Only the lines from the one with "What shape do you see?" to the one with "Is the magenta", both included, should be output, without any images.

INPUT MATERIAL:

========

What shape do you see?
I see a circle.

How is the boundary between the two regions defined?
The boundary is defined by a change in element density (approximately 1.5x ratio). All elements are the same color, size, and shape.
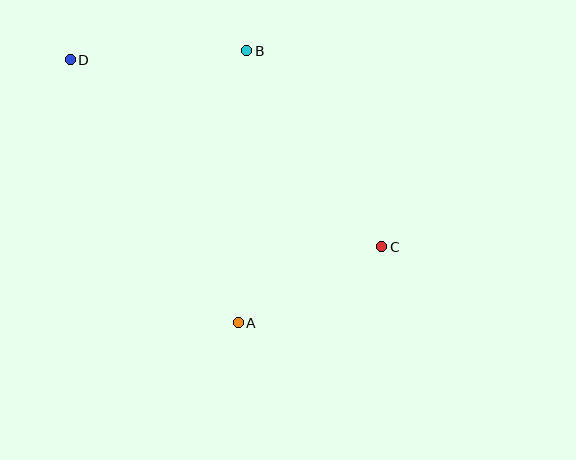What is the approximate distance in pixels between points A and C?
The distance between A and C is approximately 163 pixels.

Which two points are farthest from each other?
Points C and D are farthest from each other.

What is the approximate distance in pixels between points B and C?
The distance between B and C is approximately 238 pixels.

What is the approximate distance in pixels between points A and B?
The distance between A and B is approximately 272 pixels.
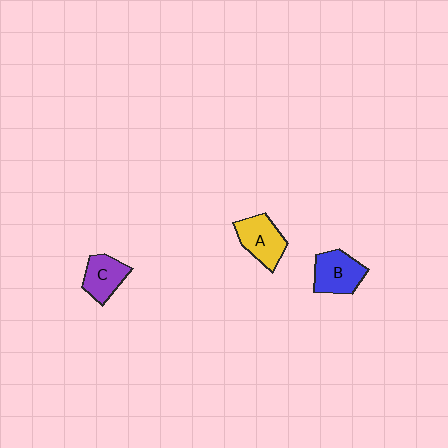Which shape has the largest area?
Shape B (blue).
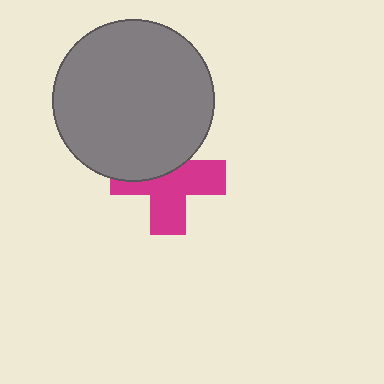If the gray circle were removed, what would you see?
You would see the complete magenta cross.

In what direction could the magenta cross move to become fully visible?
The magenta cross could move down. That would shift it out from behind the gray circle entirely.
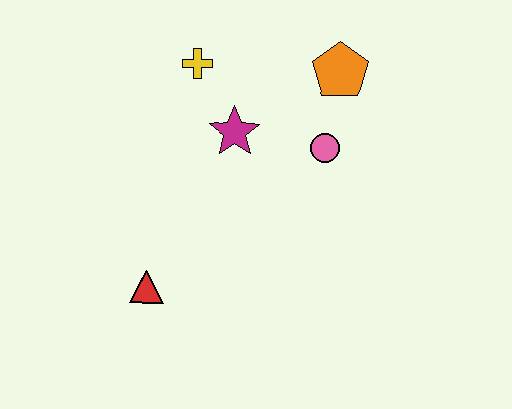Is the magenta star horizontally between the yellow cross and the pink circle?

========

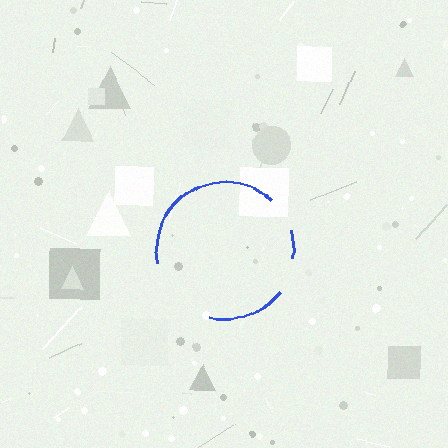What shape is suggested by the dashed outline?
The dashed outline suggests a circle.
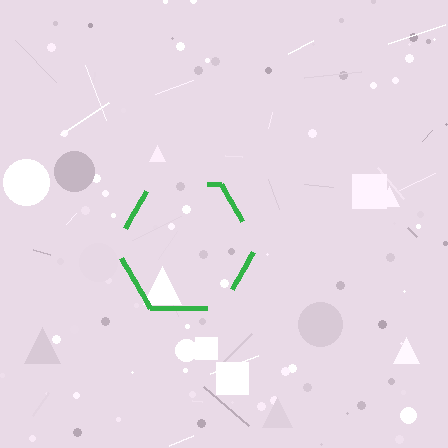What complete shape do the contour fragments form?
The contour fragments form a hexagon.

========

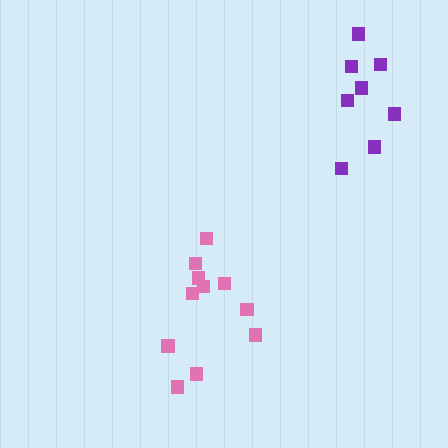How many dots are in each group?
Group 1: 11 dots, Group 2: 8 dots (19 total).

========

THE ANSWER:
What shape do you see?
I see a circle.

How is the boundary between the two regions defined?
The boundary is defined by a change in element density (approximately 1.5x ratio). All elements are the same color, size, and shape.
What is the approximate distance in pixels between points A and C?
The distance between A and C is approximately 163 pixels.

Which two points are farthest from each other?
Points C and D are farthest from each other.

What is the approximate distance in pixels between points B and C?
The distance between B and C is approximately 238 pixels.

What is the approximate distance in pixels between points A and B?
The distance between A and B is approximately 272 pixels.
Which shape has the largest area?
Shape B (blue).
If the gray circle were removed, what would you see?
You would see the complete magenta cross.

In what direction could the magenta cross move to become fully visible?
The magenta cross could move down. That would shift it out from behind the gray circle entirely.
Is the magenta star horizontally between the yellow cross and the pink circle?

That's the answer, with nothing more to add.